→ The task: Copy every record below exactly as written, but leave out the pictures.
--- Start of Information provided ---
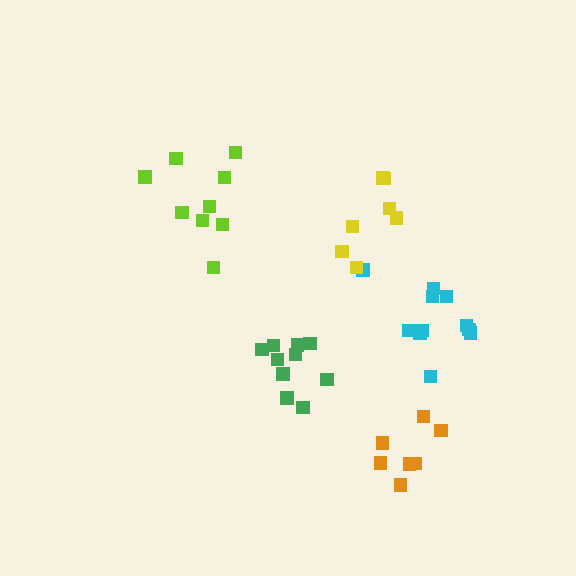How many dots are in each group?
Group 1: 11 dots, Group 2: 7 dots, Group 3: 7 dots, Group 4: 9 dots, Group 5: 10 dots (44 total).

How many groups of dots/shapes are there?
There are 5 groups.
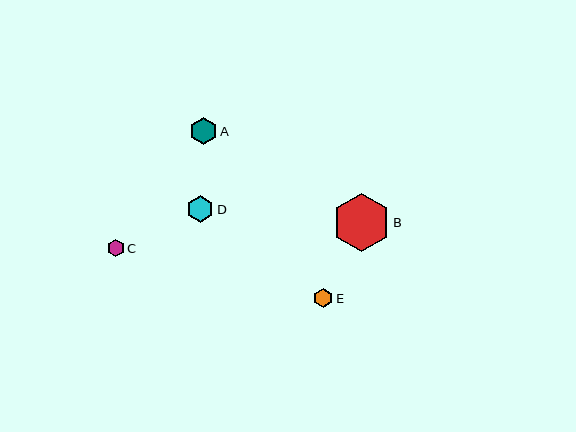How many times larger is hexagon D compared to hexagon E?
Hexagon D is approximately 1.4 times the size of hexagon E.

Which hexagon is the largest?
Hexagon B is the largest with a size of approximately 58 pixels.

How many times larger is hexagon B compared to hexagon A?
Hexagon B is approximately 2.1 times the size of hexagon A.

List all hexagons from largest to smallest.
From largest to smallest: B, A, D, E, C.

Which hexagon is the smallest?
Hexagon C is the smallest with a size of approximately 17 pixels.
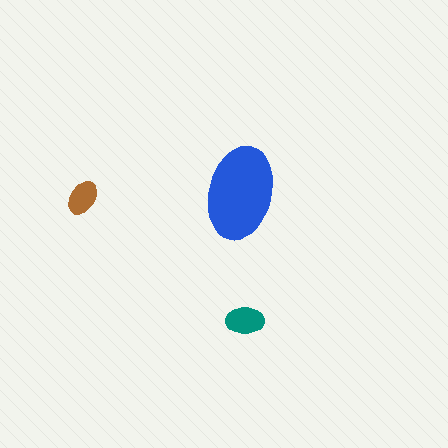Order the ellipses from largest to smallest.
the blue one, the teal one, the brown one.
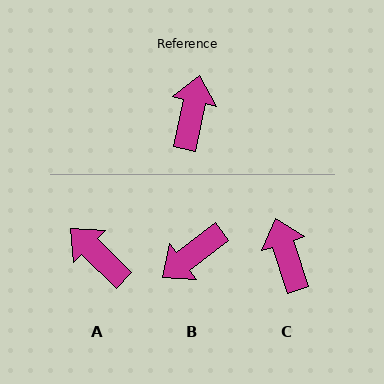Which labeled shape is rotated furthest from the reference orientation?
B, about 139 degrees away.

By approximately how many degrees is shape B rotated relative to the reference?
Approximately 139 degrees counter-clockwise.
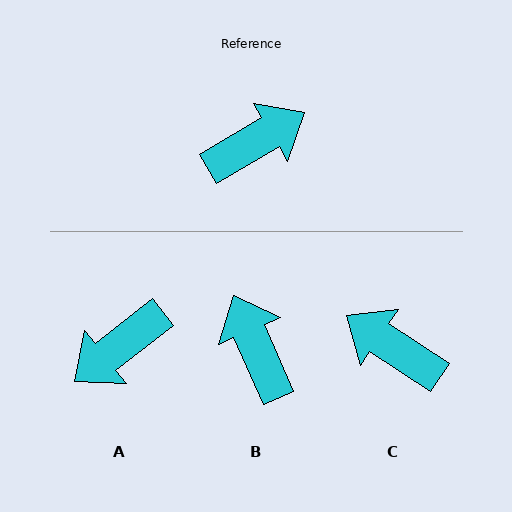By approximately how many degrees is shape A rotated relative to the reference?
Approximately 172 degrees clockwise.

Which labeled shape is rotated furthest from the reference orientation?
A, about 172 degrees away.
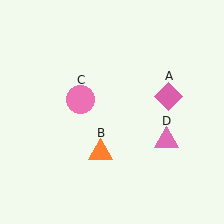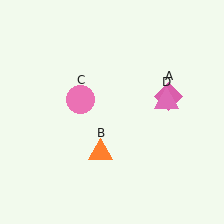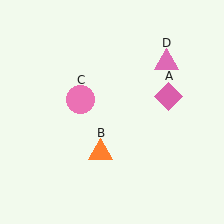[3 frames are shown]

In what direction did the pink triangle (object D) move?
The pink triangle (object D) moved up.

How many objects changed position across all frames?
1 object changed position: pink triangle (object D).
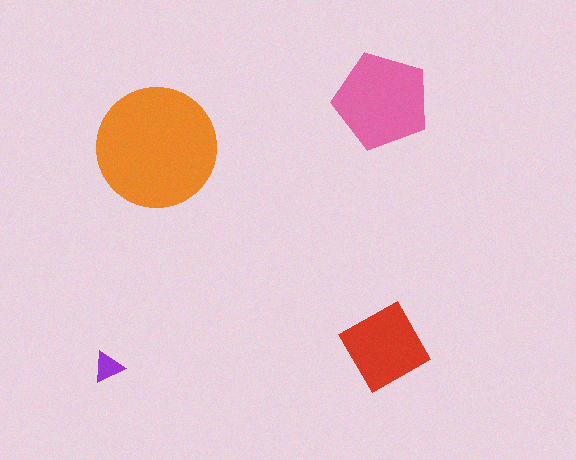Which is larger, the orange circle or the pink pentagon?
The orange circle.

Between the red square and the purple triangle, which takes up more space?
The red square.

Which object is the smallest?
The purple triangle.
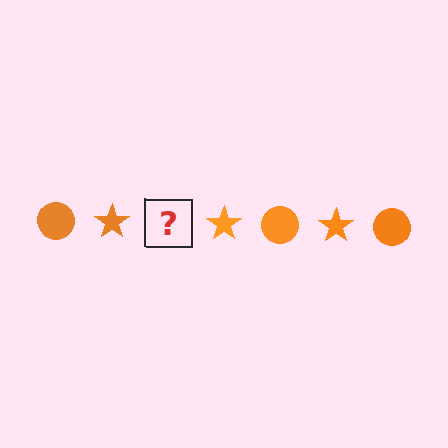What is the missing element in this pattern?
The missing element is an orange circle.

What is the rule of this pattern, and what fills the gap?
The rule is that the pattern cycles through circle, star shapes in orange. The gap should be filled with an orange circle.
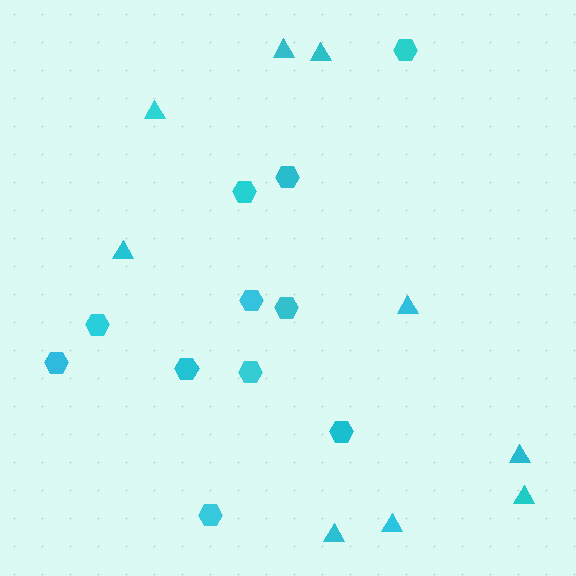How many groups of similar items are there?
There are 2 groups: one group of triangles (9) and one group of hexagons (11).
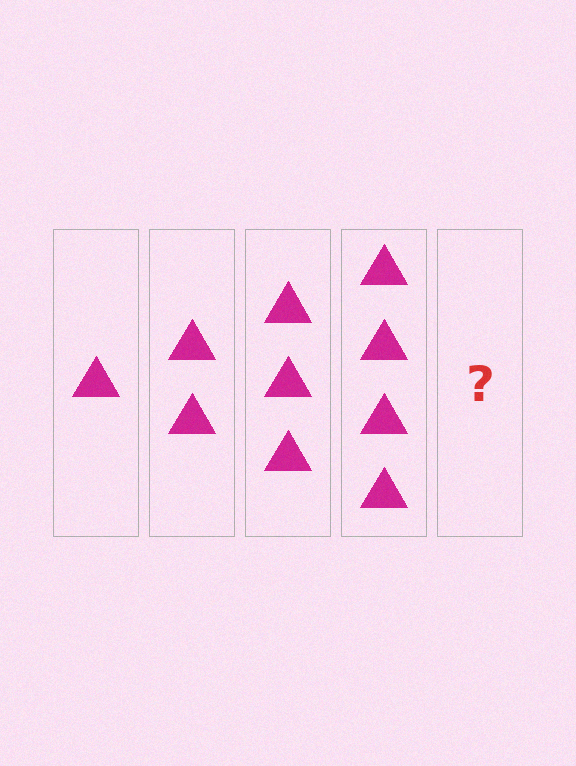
--- End of Information provided ---
→ Written solution:
How many dots are in each group?
Group 1: 11 dots, Group 2: 7 dots, Group 3: 7 dots, Group 4: 9 dots, Group 5: 10 dots (44 total).

How many groups of dots/shapes are there?
There are 5 groups.
How many times larger is hexagon D compared to hexagon E?
Hexagon D is approximately 1.4 times the size of hexagon E.

Which hexagon is the largest?
Hexagon B is the largest with a size of approximately 58 pixels.

How many times larger is hexagon B compared to hexagon A?
Hexagon B is approximately 2.1 times the size of hexagon A.

List all hexagons from largest to smallest.
From largest to smallest: B, A, D, E, C.

Which hexagon is the smallest?
Hexagon C is the smallest with a size of approximately 17 pixels.
Order the ellipses from largest to smallest.
the blue one, the teal one, the brown one.
Which labeled shape is rotated furthest from the reference orientation?
B, about 139 degrees away.

By approximately how many degrees is shape B rotated relative to the reference?
Approximately 139 degrees counter-clockwise.
By approximately how many degrees is shape A rotated relative to the reference?
Approximately 172 degrees clockwise.

Which labeled shape is rotated furthest from the reference orientation?
A, about 172 degrees away.
[3 frames are shown]

In what direction did the pink triangle (object D) move?
The pink triangle (object D) moved up.

How many objects changed position across all frames?
1 object changed position: pink triangle (object D).
Which is larger, the orange circle or the pink pentagon?
The orange circle.

Between the red square and the purple triangle, which takes up more space?
The red square.

Which object is the smallest?
The purple triangle.
What is the missing element in this pattern?
The missing element is an orange circle.

What is the rule of this pattern, and what fills the gap?
The rule is that the pattern cycles through circle, star shapes in orange. The gap should be filled with an orange circle.
How many groups of similar items are there?
There are 2 groups: one group of triangles (9) and one group of hexagons (11).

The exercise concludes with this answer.